### Available data
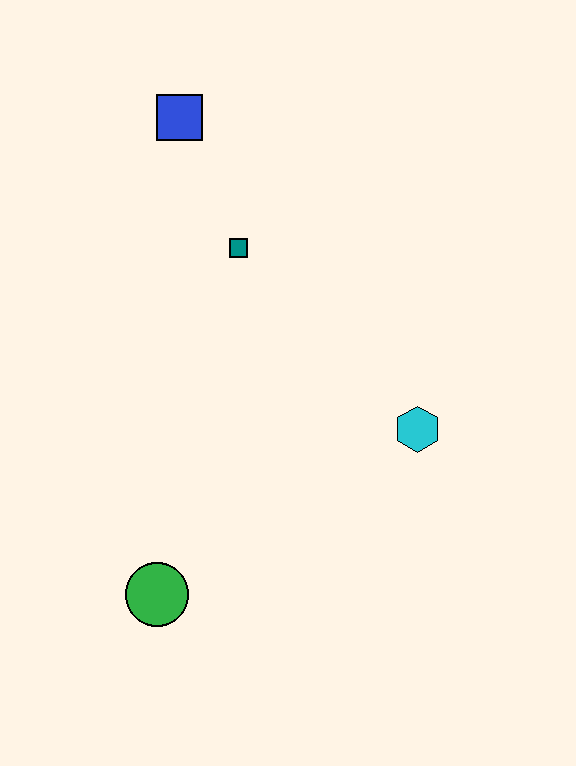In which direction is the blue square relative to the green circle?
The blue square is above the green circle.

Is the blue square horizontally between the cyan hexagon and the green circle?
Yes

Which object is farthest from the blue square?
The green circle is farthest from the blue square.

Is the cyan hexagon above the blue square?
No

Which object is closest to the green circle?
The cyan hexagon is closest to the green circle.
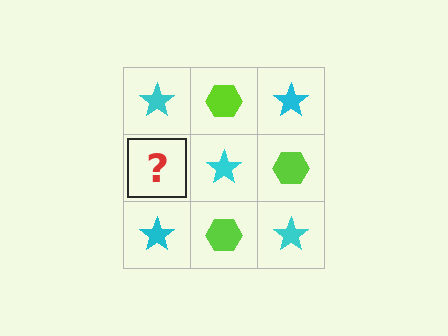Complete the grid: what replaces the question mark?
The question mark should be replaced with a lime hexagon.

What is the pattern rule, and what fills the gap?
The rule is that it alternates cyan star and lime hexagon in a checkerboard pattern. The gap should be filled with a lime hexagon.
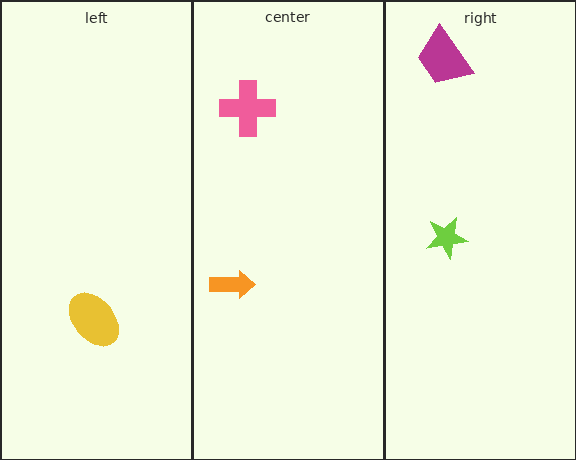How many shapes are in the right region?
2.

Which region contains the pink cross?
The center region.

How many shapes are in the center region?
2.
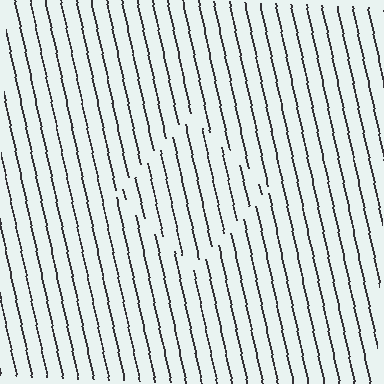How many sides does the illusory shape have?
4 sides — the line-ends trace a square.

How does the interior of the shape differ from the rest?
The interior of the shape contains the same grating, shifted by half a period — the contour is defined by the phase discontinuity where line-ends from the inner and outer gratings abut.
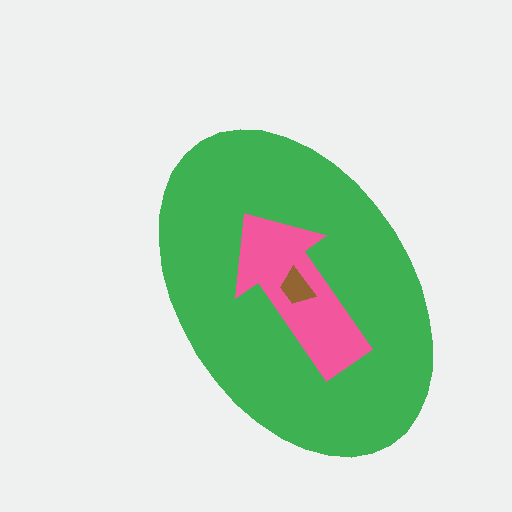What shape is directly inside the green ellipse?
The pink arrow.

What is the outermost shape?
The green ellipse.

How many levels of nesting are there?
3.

### What the task requires
Write out, exactly, each line from the one containing "Is the cyan hexagon above the blue square?" down to the final line of the data above. Both of those lines count, and the pictures are left out.

### Correct result
Is the cyan hexagon above the blue square?
No

Which object is closest to the green circle?
The cyan hexagon is closest to the green circle.
Complete the grid: what replaces the question mark?
The question mark should be replaced with a lime hexagon.

What is the pattern rule, and what fills the gap?
The rule is that it alternates cyan star and lime hexagon in a checkerboard pattern. The gap should be filled with a lime hexagon.
How many shapes are in the right region?
2.

Which region contains the pink cross?
The center region.

How many shapes are in the center region?
2.
How many sides does the illusory shape have?
4 sides — the line-ends trace a square.

How does the interior of the shape differ from the rest?
The interior of the shape contains the same grating, shifted by half a period — the contour is defined by the phase discontinuity where line-ends from the inner and outer gratings abut.
What shape is directly inside the green ellipse?
The pink arrow.

What is the outermost shape?
The green ellipse.

How many levels of nesting are there?
3.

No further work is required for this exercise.